• [Exercise aim]: Transcribe, word for word, every line from the one containing "How many powers" through the final line of the records, and omit the pictures.

BEGIN Task inputs

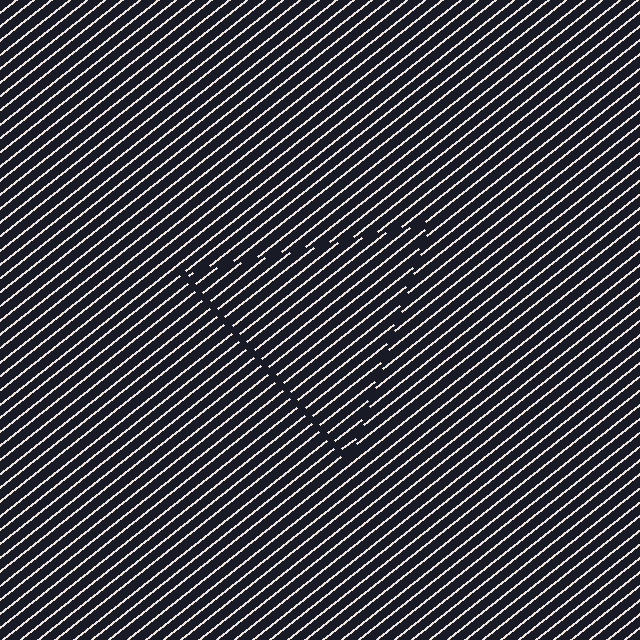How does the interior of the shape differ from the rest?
The interior of the shape contains the same grating, shifted by half a period — the contour is defined by the phase discontinuity where line-ends from the inner and outer gratings abut.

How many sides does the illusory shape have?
3 sides — the line-ends trace a triangle.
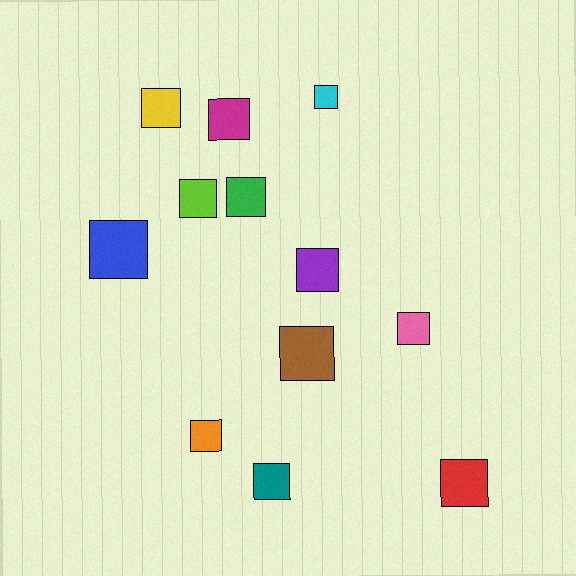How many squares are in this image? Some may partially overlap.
There are 12 squares.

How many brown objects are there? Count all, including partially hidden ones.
There is 1 brown object.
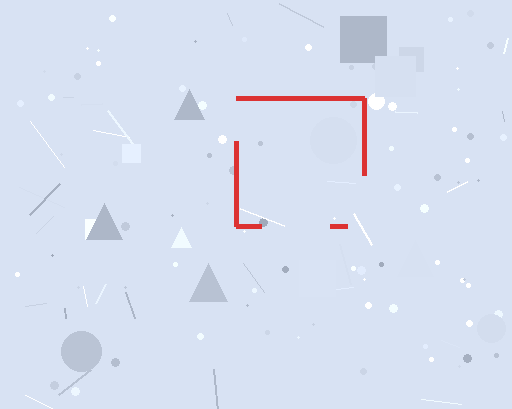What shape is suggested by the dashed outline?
The dashed outline suggests a square.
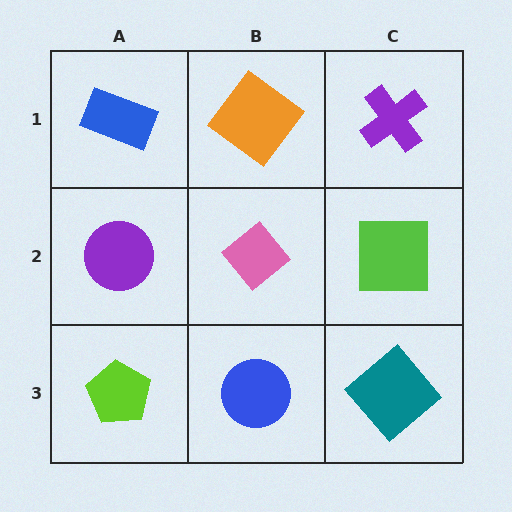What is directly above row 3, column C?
A lime square.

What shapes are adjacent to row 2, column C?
A purple cross (row 1, column C), a teal diamond (row 3, column C), a pink diamond (row 2, column B).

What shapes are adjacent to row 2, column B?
An orange diamond (row 1, column B), a blue circle (row 3, column B), a purple circle (row 2, column A), a lime square (row 2, column C).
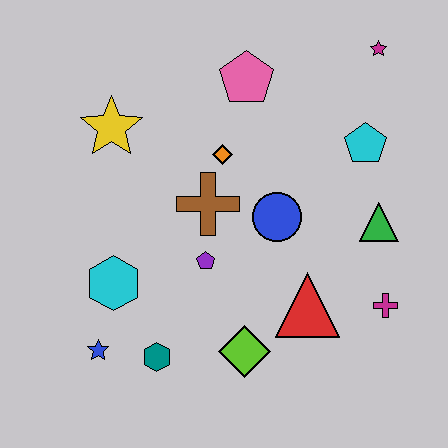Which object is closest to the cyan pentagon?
The green triangle is closest to the cyan pentagon.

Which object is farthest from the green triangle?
The blue star is farthest from the green triangle.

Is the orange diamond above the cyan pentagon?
No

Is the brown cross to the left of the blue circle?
Yes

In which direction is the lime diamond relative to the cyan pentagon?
The lime diamond is below the cyan pentagon.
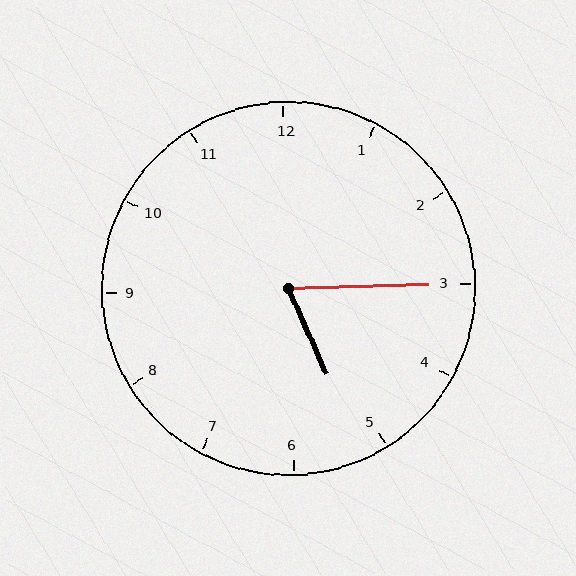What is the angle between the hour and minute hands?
Approximately 68 degrees.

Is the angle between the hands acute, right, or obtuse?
It is acute.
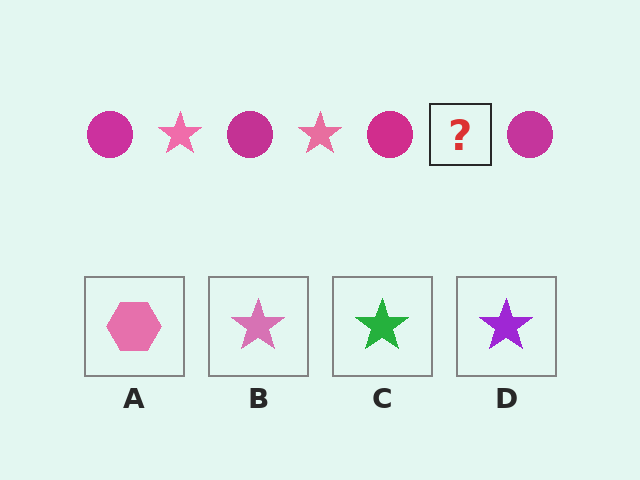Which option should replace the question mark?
Option B.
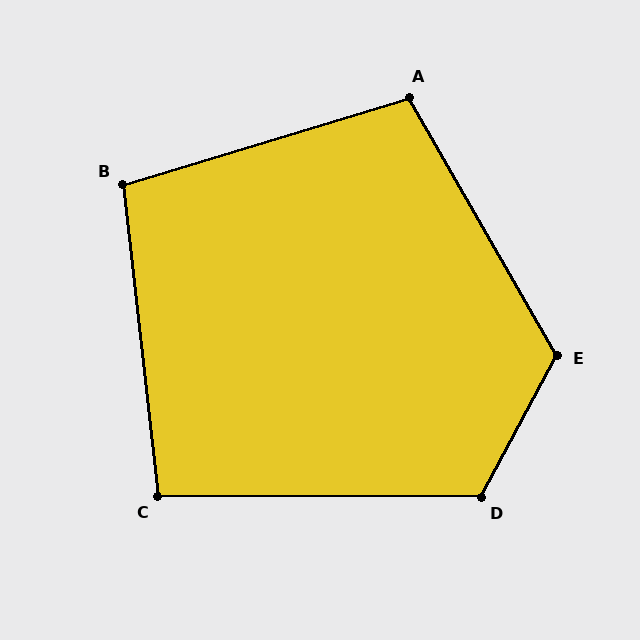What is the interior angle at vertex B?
Approximately 100 degrees (obtuse).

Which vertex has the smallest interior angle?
C, at approximately 97 degrees.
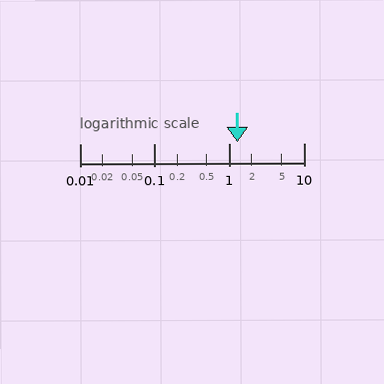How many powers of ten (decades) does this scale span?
The scale spans 3 decades, from 0.01 to 10.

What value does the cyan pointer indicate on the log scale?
The pointer indicates approximately 1.3.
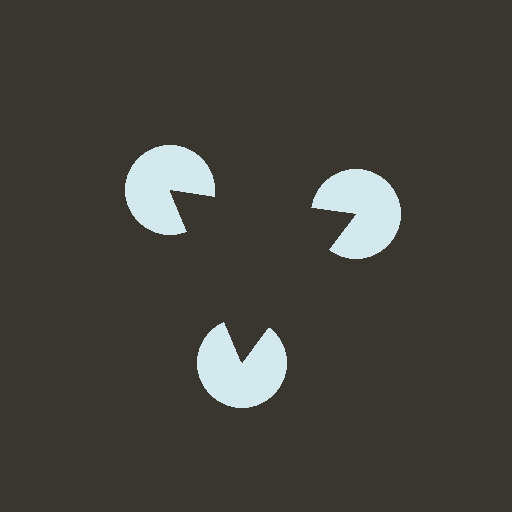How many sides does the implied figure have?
3 sides.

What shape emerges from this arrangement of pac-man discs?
An illusory triangle — its edges are inferred from the aligned wedge cuts in the pac-man discs, not physically drawn.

END Task inputs

• [Solution]:
How many powers of ten (decades) does this scale span?
The scale spans 3 decades, from 0.01 to 10.

What value does the cyan pointer indicate on the log scale?
The pointer indicates approximately 1.3.
How many sides does the implied figure have?
3 sides.

What shape emerges from this arrangement of pac-man discs?
An illusory triangle — its edges are inferred from the aligned wedge cuts in the pac-man discs, not physically drawn.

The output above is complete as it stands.